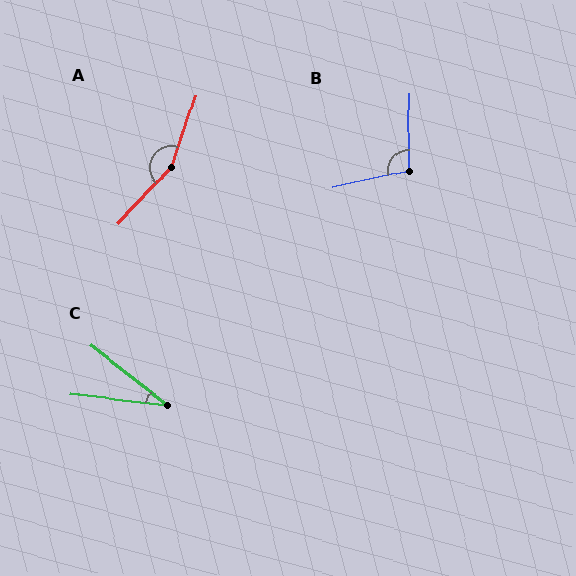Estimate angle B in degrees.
Approximately 103 degrees.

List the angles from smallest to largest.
C (32°), B (103°), A (155°).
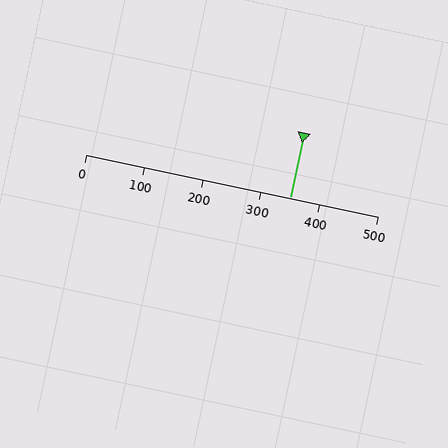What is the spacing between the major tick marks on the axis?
The major ticks are spaced 100 apart.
********
• [SHORT PROBLEM] Leave out the pictures, and give all the records again exactly.

• [ANSWER TO THE TASK]
Estimate angle B in degrees.
Approximately 103 degrees.

List the angles from smallest to largest.
C (32°), B (103°), A (155°).
What is the spacing between the major tick marks on the axis?
The major ticks are spaced 100 apart.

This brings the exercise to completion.